* [Records]:

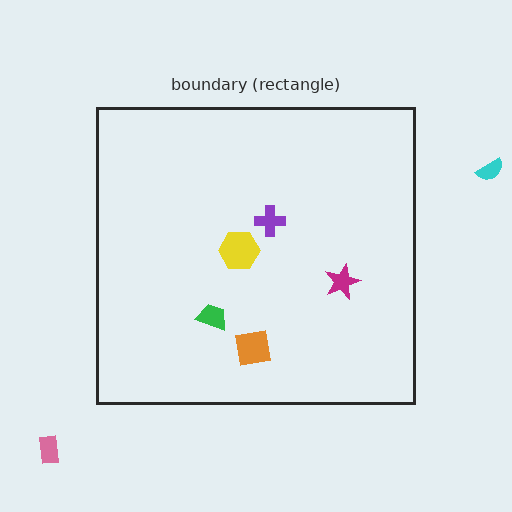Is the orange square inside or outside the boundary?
Inside.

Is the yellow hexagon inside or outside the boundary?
Inside.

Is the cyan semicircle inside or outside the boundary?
Outside.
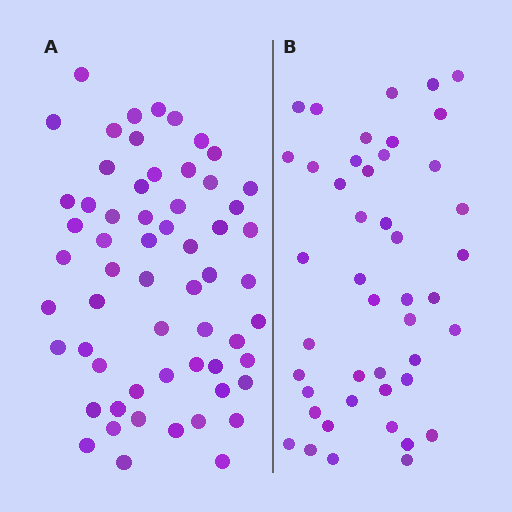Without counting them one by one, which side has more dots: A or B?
Region A (the left region) has more dots.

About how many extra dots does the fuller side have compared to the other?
Region A has approximately 15 more dots than region B.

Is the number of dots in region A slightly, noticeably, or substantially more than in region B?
Region A has noticeably more, but not dramatically so. The ratio is roughly 1.3 to 1.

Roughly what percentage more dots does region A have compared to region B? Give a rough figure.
About 35% more.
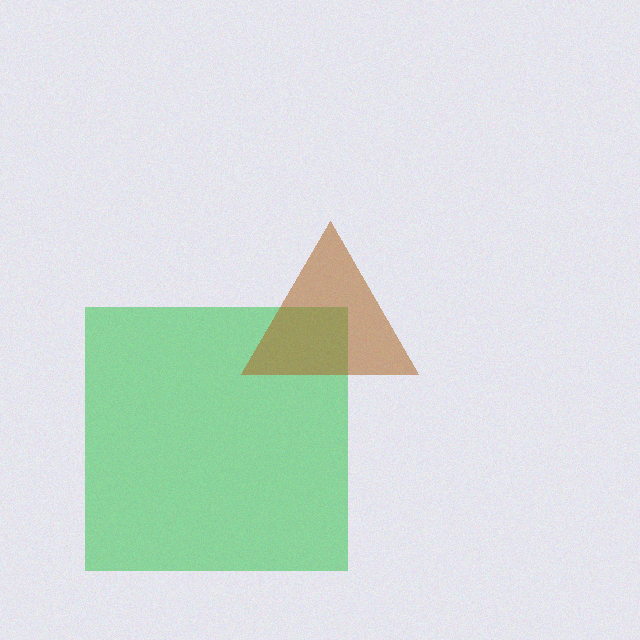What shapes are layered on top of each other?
The layered shapes are: a green square, a brown triangle.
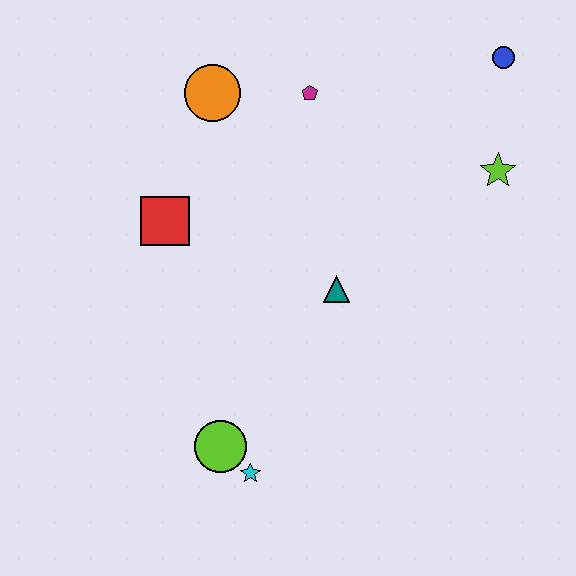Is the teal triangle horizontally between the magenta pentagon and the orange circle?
No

* [Work to do]: Exactly repeat every line from the line that includes "Is the cyan" to the end of the listing, and nothing else, leaving pictures out.

* [Final result]:
Is the cyan semicircle inside or outside the boundary?
Outside.
Without counting them one by one, which side has more dots: A or B?
Region A (the left region) has more dots.

About how many extra dots does the fuller side have compared to the other?
Region A has approximately 15 more dots than region B.

Is the number of dots in region A slightly, noticeably, or substantially more than in region B?
Region A has noticeably more, but not dramatically so. The ratio is roughly 1.3 to 1.

Roughly what percentage more dots does region A have compared to region B? Give a rough figure.
About 35% more.
What shapes are layered on top of each other?
The layered shapes are: a green square, a brown triangle.
Is the teal triangle horizontally between the magenta pentagon and the orange circle?
No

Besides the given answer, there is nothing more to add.